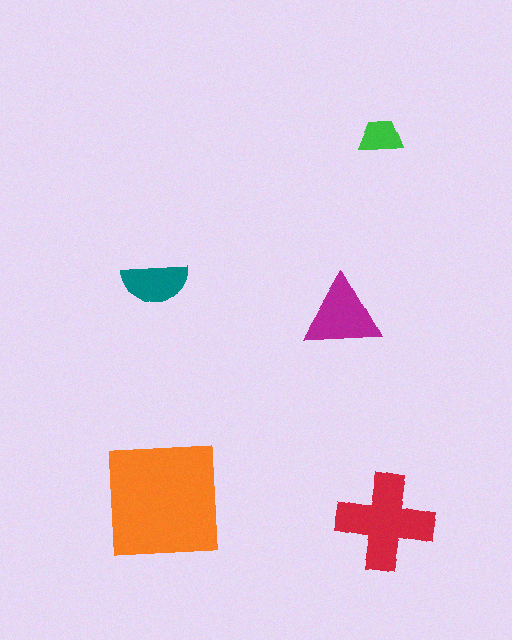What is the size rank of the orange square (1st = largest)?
1st.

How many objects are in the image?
There are 5 objects in the image.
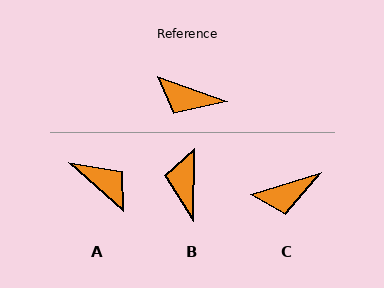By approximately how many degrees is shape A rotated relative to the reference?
Approximately 158 degrees counter-clockwise.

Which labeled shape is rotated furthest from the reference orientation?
A, about 158 degrees away.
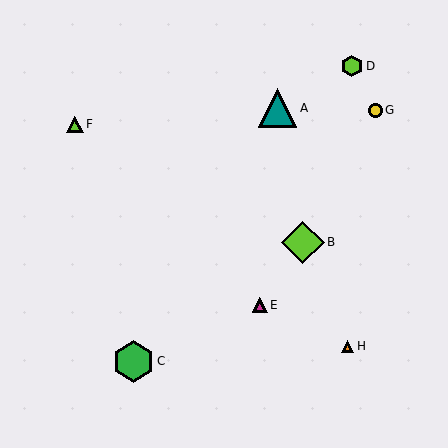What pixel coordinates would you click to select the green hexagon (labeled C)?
Click at (133, 361) to select the green hexagon C.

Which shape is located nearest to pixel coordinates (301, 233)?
The lime diamond (labeled B) at (303, 242) is nearest to that location.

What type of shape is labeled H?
Shape H is an orange triangle.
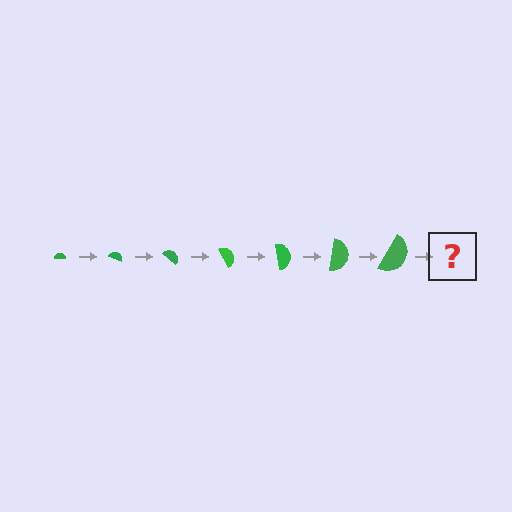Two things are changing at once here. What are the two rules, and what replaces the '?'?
The two rules are that the semicircle grows larger each step and it rotates 20 degrees clockwise each step. The '?' should be a semicircle, larger than the previous one and rotated 140 degrees clockwise from the start.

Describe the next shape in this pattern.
It should be a semicircle, larger than the previous one and rotated 140 degrees clockwise from the start.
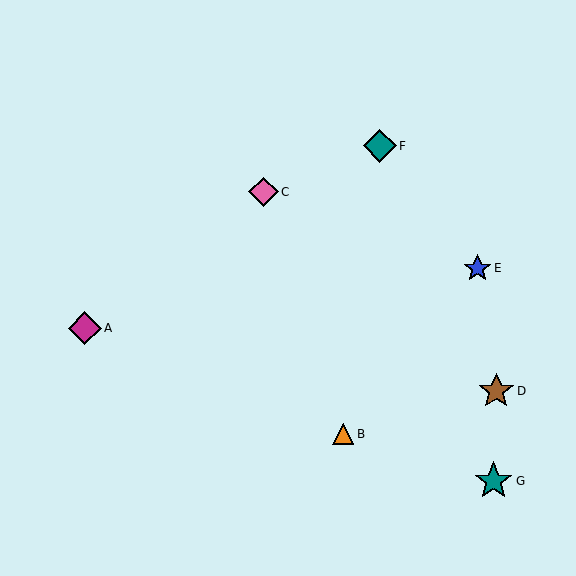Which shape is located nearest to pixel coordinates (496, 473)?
The teal star (labeled G) at (493, 481) is nearest to that location.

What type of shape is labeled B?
Shape B is an orange triangle.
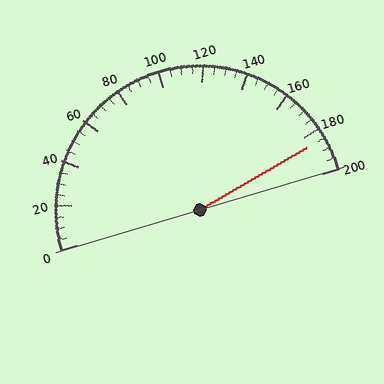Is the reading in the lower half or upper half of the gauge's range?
The reading is in the upper half of the range (0 to 200).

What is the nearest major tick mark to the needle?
The nearest major tick mark is 180.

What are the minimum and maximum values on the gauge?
The gauge ranges from 0 to 200.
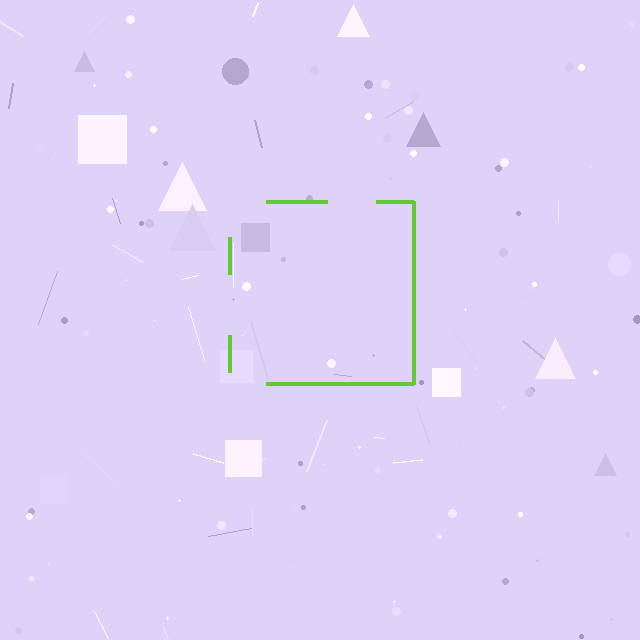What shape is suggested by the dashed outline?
The dashed outline suggests a square.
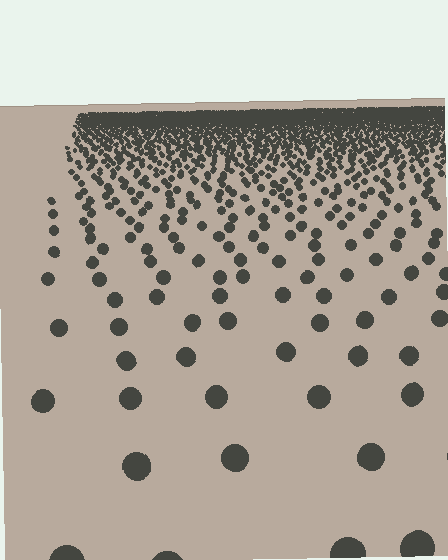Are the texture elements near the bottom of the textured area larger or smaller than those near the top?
Larger. Near the bottom, elements are closer to the viewer and appear at a bigger on-screen size.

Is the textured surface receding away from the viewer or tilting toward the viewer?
The surface is receding away from the viewer. Texture elements get smaller and denser toward the top.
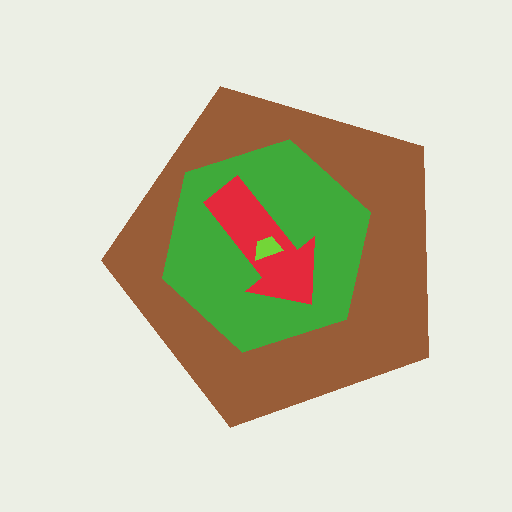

▶ _Problem to solve_
Except for the pictures, print the data above exactly.

▶ _Answer to the problem_
What is the size rank of the orange square (1st = largest)?
1st.

How many objects are in the image?
There are 5 objects in the image.
By approximately how many degrees is shape A rotated relative to the reference?
Approximately 158 degrees counter-clockwise.

Which labeled shape is rotated furthest from the reference orientation?
A, about 158 degrees away.
What pixel coordinates would you click to select the green hexagon (labeled C)?
Click at (133, 361) to select the green hexagon C.

Which shape is located nearest to pixel coordinates (301, 233)?
The lime diamond (labeled B) at (303, 242) is nearest to that location.

What type of shape is labeled H?
Shape H is an orange triangle.
Two things are changing at once here. What are the two rules, and what replaces the '?'?
The two rules are that the semicircle grows larger each step and it rotates 20 degrees clockwise each step. The '?' should be a semicircle, larger than the previous one and rotated 140 degrees clockwise from the start.

Describe the next shape in this pattern.
It should be a semicircle, larger than the previous one and rotated 140 degrees clockwise from the start.
Which shape is located nearest to pixel coordinates (496, 473)?
The teal star (labeled G) at (493, 481) is nearest to that location.

What type of shape is labeled B?
Shape B is an orange triangle.
Is the reading in the lower half or upper half of the gauge's range?
The reading is in the upper half of the range (0 to 200).

What is the nearest major tick mark to the needle?
The nearest major tick mark is 180.

What are the minimum and maximum values on the gauge?
The gauge ranges from 0 to 200.
What shape is suggested by the dashed outline?
The dashed outline suggests a square.
Are the texture elements near the bottom of the textured area larger or smaller than those near the top?
Larger. Near the bottom, elements are closer to the viewer and appear at a bigger on-screen size.

Is the textured surface receding away from the viewer or tilting toward the viewer?
The surface is receding away from the viewer. Texture elements get smaller and denser toward the top.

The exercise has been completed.